→ **Set task**
Produce an exact copy of the lines from the line that contains "Do circles A and D overlap?" to the end of the listing below.

→ **Records provided**
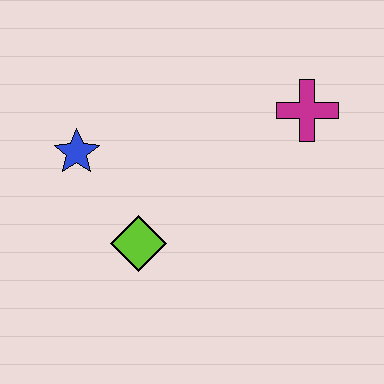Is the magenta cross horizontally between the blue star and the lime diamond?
No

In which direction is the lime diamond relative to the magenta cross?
The lime diamond is to the left of the magenta cross.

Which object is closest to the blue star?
The lime diamond is closest to the blue star.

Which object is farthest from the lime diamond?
The magenta cross is farthest from the lime diamond.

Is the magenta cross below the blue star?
No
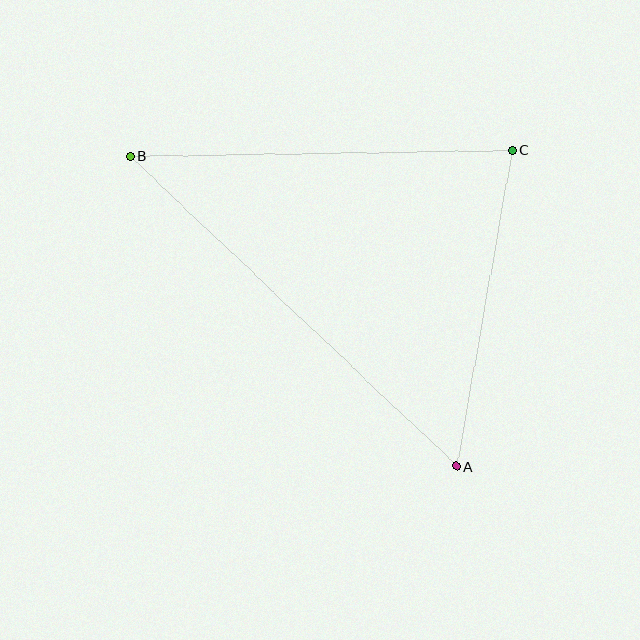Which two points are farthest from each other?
Points A and B are farthest from each other.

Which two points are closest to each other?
Points A and C are closest to each other.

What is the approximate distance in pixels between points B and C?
The distance between B and C is approximately 382 pixels.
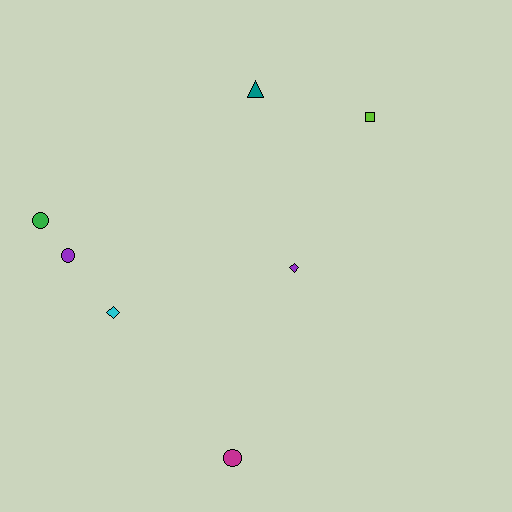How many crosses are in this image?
There are no crosses.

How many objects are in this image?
There are 7 objects.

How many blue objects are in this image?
There are no blue objects.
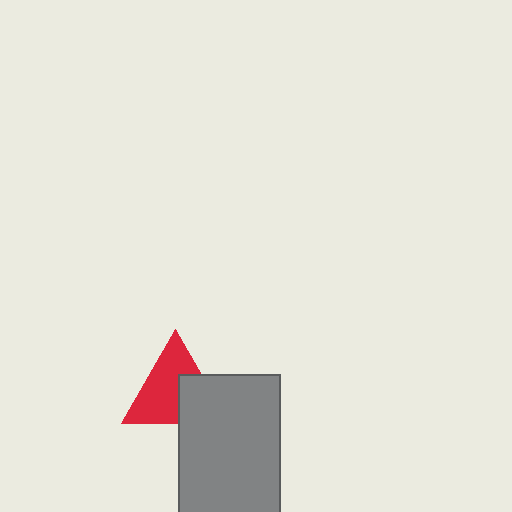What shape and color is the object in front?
The object in front is a gray rectangle.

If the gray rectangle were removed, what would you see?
You would see the complete red triangle.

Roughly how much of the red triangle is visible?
About half of it is visible (roughly 63%).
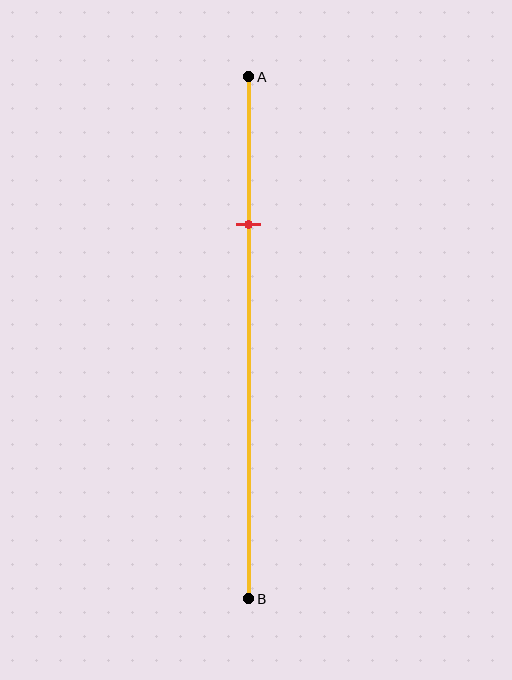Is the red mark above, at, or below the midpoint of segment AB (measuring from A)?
The red mark is above the midpoint of segment AB.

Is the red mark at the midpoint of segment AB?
No, the mark is at about 30% from A, not at the 50% midpoint.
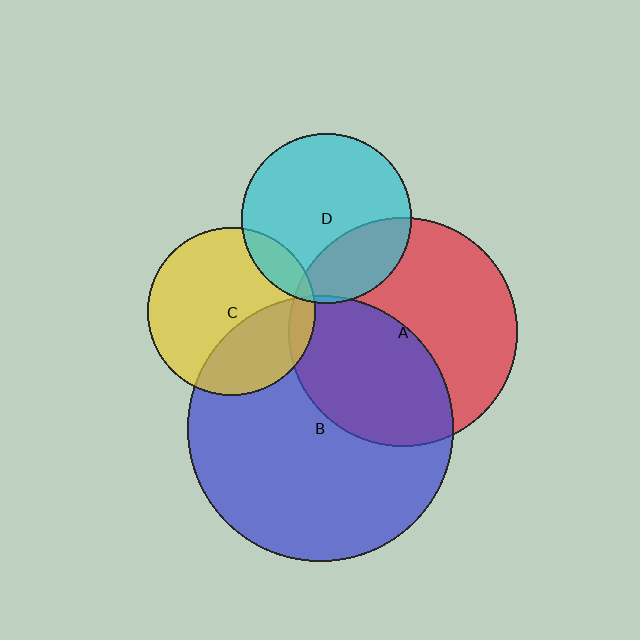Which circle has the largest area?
Circle B (blue).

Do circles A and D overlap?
Yes.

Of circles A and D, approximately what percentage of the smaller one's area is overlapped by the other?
Approximately 25%.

→ **Worked answer**
Do circles A and D overlap?
Yes.

Of circles A and D, approximately what percentage of the smaller one's area is overlapped by the other?
Approximately 25%.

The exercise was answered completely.